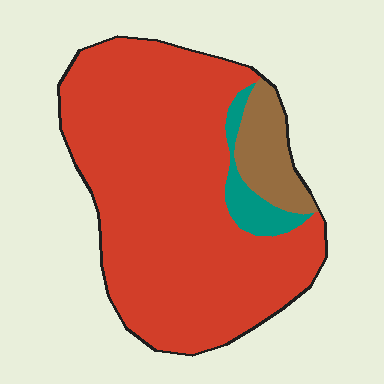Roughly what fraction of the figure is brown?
Brown covers about 10% of the figure.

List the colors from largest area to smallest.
From largest to smallest: red, brown, teal.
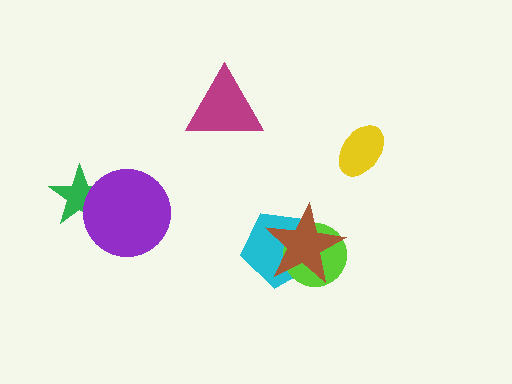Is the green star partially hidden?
Yes, it is partially covered by another shape.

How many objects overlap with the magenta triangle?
0 objects overlap with the magenta triangle.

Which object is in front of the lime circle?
The brown star is in front of the lime circle.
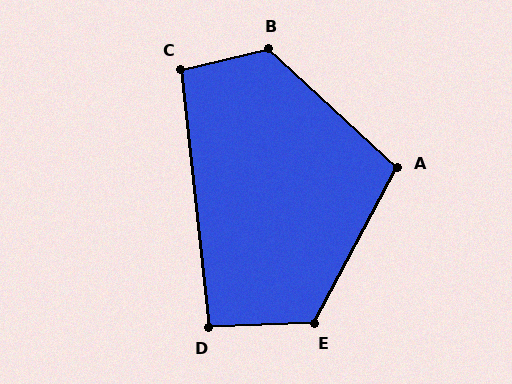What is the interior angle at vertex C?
Approximately 97 degrees (obtuse).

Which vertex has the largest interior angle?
B, at approximately 124 degrees.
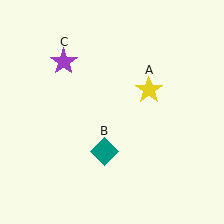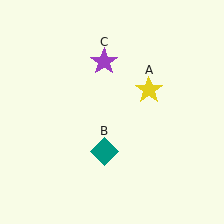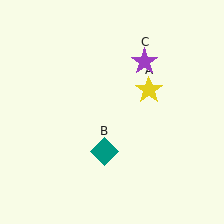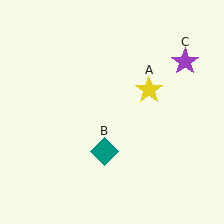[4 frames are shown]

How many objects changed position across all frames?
1 object changed position: purple star (object C).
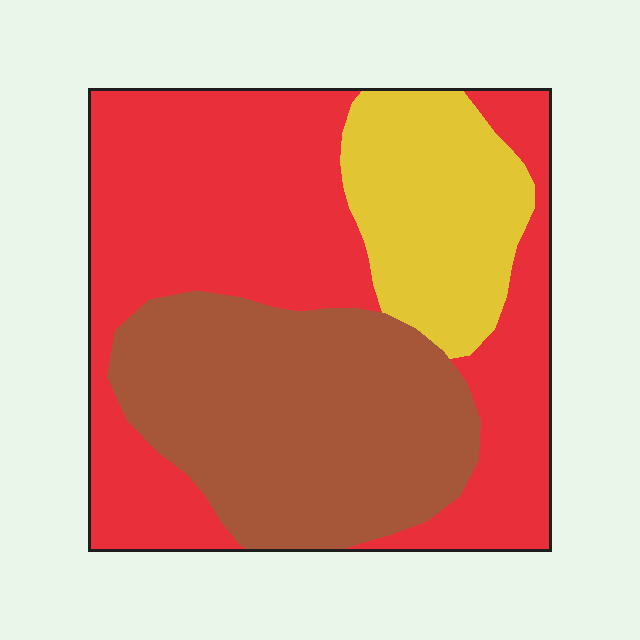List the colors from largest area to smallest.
From largest to smallest: red, brown, yellow.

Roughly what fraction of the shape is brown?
Brown covers roughly 35% of the shape.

|---|

### Aim
Write the records out again in full, exactly, and skip every picture.

### Full response
Roughly what fraction of the figure is brown?
Brown covers about 10% of the figure.

List the colors from largest area to smallest.
From largest to smallest: red, brown, teal.
Is the green star partially hidden?
Yes, it is partially covered by another shape.

How many objects overlap with the magenta triangle?
0 objects overlap with the magenta triangle.

Which object is in front of the lime circle?
The brown star is in front of the lime circle.
What is the interior angle at vertex C?
Approximately 97 degrees (obtuse).

Which vertex has the largest interior angle?
B, at approximately 124 degrees.
[4 frames are shown]

How many objects changed position across all frames?
1 object changed position: purple star (object C).
List the colors from largest area to smallest.
From largest to smallest: red, brown, yellow.

Roughly what fraction of the shape is brown?
Brown covers roughly 35% of the shape.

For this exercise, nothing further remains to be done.